* Written problem: Your task is to return, word for word, only the lines from the line with "Approximately how many dots" through the close of the data. Exclude all pictures.

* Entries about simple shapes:
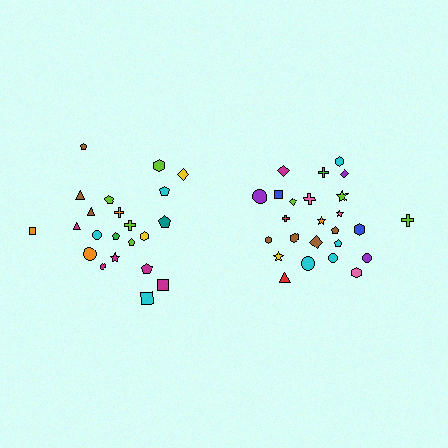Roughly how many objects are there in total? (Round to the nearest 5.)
Roughly 45 objects in total.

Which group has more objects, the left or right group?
The right group.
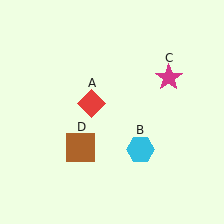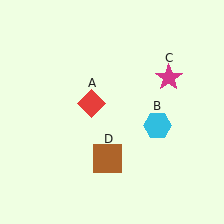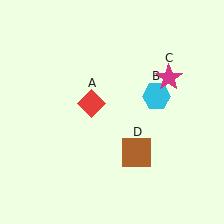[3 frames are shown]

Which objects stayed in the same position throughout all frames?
Red diamond (object A) and magenta star (object C) remained stationary.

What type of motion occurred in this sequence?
The cyan hexagon (object B), brown square (object D) rotated counterclockwise around the center of the scene.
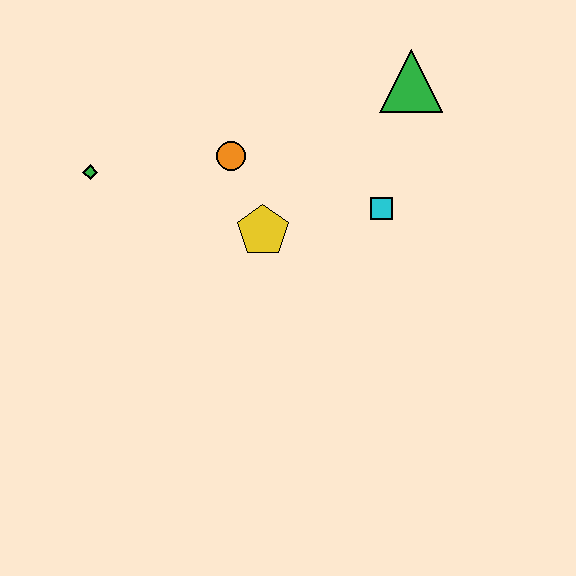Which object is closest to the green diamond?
The orange circle is closest to the green diamond.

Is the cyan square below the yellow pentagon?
No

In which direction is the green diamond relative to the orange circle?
The green diamond is to the left of the orange circle.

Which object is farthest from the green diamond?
The green triangle is farthest from the green diamond.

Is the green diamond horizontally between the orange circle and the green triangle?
No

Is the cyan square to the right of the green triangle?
No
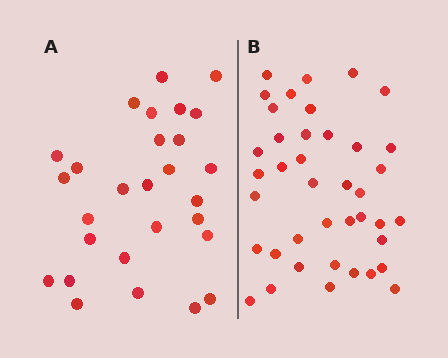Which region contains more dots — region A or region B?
Region B (the right region) has more dots.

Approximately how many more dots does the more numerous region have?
Region B has roughly 12 or so more dots than region A.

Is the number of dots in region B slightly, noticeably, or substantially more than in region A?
Region B has noticeably more, but not dramatically so. The ratio is roughly 1.4 to 1.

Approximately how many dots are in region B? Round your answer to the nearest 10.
About 40 dots.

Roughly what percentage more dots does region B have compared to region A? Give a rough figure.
About 45% more.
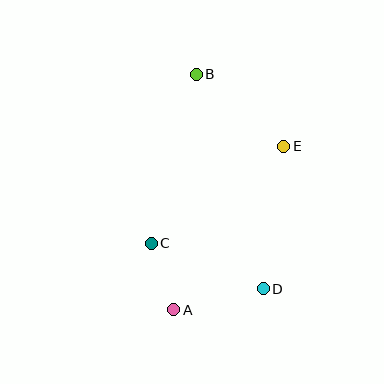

* Solved exercise:
Approximately how many dots are in region B? Round your answer to the nearest 10.
About 40 dots.

Roughly what percentage more dots does region B have compared to region A? Give a rough figure.
About 45% more.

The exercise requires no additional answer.